■ Requirements:
Omit all pictures. Quote the lines from the one with "Is the lime" through the end of the listing below, exactly as they appear.

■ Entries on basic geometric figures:

________________

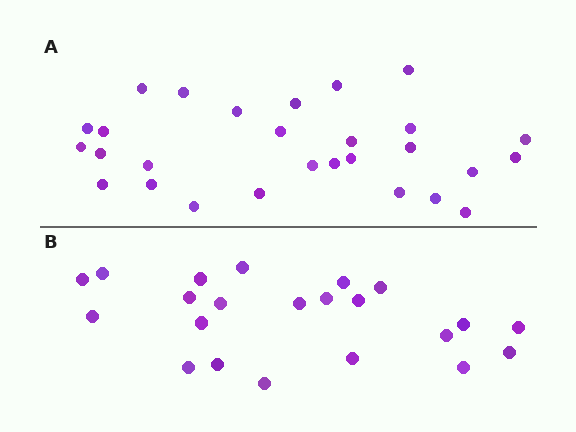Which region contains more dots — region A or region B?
Region A (the top region) has more dots.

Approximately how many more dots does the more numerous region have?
Region A has about 6 more dots than region B.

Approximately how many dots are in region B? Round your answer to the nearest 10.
About 20 dots. (The exact count is 22, which rounds to 20.)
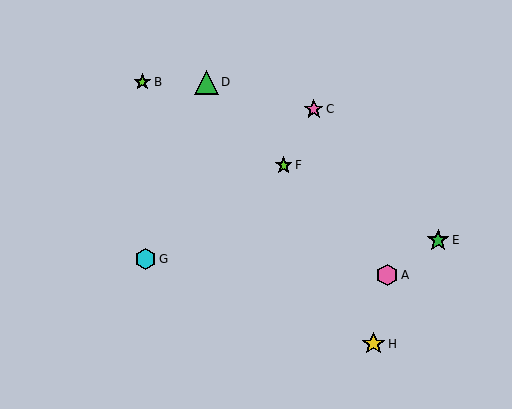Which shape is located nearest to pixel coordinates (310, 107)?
The pink star (labeled C) at (314, 109) is nearest to that location.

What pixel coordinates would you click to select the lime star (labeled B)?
Click at (142, 82) to select the lime star B.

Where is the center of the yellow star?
The center of the yellow star is at (373, 344).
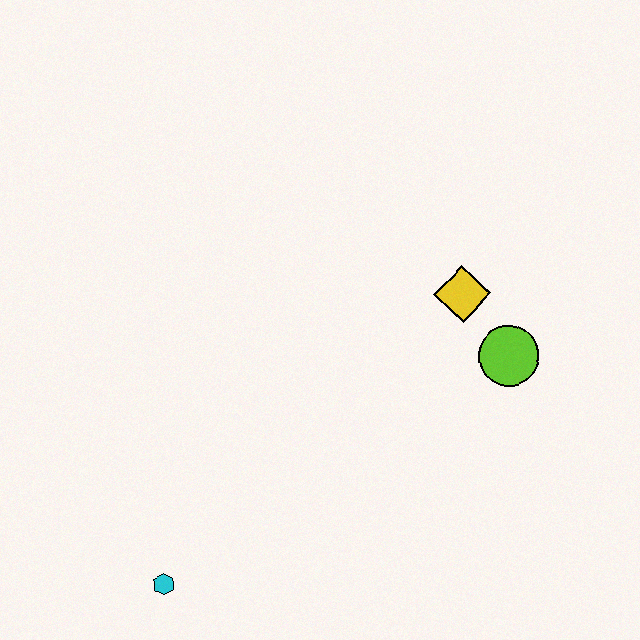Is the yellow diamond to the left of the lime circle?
Yes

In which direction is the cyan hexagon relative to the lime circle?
The cyan hexagon is to the left of the lime circle.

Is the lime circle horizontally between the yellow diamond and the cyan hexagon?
No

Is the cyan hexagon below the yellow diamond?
Yes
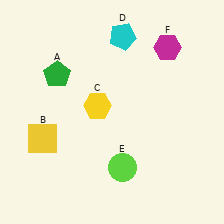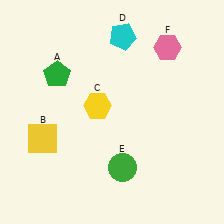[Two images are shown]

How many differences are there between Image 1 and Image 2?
There are 2 differences between the two images.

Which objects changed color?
E changed from lime to green. F changed from magenta to pink.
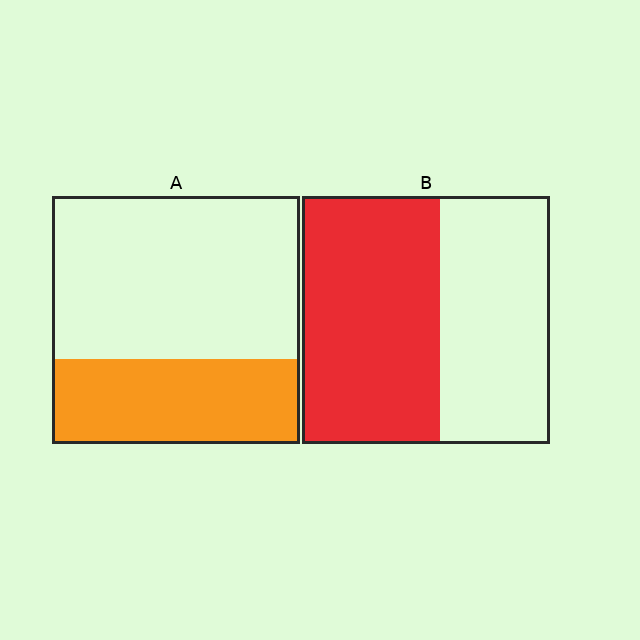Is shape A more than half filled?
No.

________________

■ Result:
Is the lime circle horizontally between the yellow diamond and the cyan hexagon?
No

Is the cyan hexagon below the yellow diamond?
Yes
[Two images are shown]

How many differences are there between Image 1 and Image 2?
There are 2 differences between the two images.

Which objects changed color?
E changed from lime to green. F changed from magenta to pink.
Is shape A more than half filled?
No.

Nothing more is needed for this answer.